Dataset excerpt
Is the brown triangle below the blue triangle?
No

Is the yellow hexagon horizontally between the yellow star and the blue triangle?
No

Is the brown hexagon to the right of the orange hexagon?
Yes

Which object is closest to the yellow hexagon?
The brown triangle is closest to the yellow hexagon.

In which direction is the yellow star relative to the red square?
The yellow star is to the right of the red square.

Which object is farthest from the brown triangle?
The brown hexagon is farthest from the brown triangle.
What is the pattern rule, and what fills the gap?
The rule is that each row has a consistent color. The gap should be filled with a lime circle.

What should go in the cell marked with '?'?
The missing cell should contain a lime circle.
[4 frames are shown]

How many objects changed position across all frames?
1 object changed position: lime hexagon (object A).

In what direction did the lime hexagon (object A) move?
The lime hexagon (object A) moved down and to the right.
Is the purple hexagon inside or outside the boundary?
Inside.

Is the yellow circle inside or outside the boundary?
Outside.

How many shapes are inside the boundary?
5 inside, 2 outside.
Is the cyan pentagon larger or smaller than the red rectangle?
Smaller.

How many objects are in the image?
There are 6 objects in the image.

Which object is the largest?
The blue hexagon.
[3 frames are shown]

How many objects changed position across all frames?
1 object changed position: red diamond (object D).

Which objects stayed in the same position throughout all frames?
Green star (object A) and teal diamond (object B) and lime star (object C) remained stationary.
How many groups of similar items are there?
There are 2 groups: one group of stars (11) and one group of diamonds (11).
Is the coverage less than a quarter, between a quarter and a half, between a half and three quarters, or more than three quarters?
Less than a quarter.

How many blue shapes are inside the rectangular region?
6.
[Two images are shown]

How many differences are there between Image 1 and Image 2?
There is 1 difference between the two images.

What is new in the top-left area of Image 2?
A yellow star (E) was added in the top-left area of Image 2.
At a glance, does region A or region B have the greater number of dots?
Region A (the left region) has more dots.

→ GOAL OF THE EXERCISE: Return, unchanged, each line from the line containing "Is the brown hexagon" through the last line of the material.

→ EXERCISE RESPONSE:
Is the brown hexagon to the right of the orange hexagon?
Yes

Which object is closest to the yellow hexagon?
The brown triangle is closest to the yellow hexagon.

In which direction is the yellow star relative to the red square?
The yellow star is to the right of the red square.

Which object is farthest from the brown triangle?
The brown hexagon is farthest from the brown triangle.
What is the pattern rule, and what fills the gap?
The rule is that each row has a consistent color. The gap should be filled with a lime circle.

What should go in the cell marked with '?'?
The missing cell should contain a lime circle.
[4 frames are shown]

How many objects changed position across all frames?
1 object changed position: lime hexagon (object A).

In what direction did the lime hexagon (object A) move?
The lime hexagon (object A) moved down and to the right.
Is the purple hexagon inside or outside the boundary?
Inside.

Is the yellow circle inside or outside the boundary?
Outside.

How many shapes are inside the boundary?
5 inside, 2 outside.
Is the cyan pentagon larger or smaller than the red rectangle?
Smaller.

How many objects are in the image?
There are 6 objects in the image.

Which object is the largest?
The blue hexagon.
[3 frames are shown]

How many objects changed position across all frames?
1 object changed position: red diamond (object D).

Which objects stayed in the same position throughout all frames?
Green star (object A) and teal diamond (object B) and lime star (object C) remained stationary.
How many groups of similar items are there?
There are 2 groups: one group of stars (11) and one group of diamonds (11).
Is the coverage less than a quarter, between a quarter and a half, between a half and three quarters, or more than three quarters?
Less than a quarter.

How many blue shapes are inside the rectangular region?
6.
[Two images are shown]

How many differences are there between Image 1 and Image 2?
There is 1 difference between the two images.

What is new in the top-left area of Image 2?
A yellow star (E) was added in the top-left area of Image 2.
At a glance, does region A or region B have the greater number of dots?
Region A (the left region) has more dots.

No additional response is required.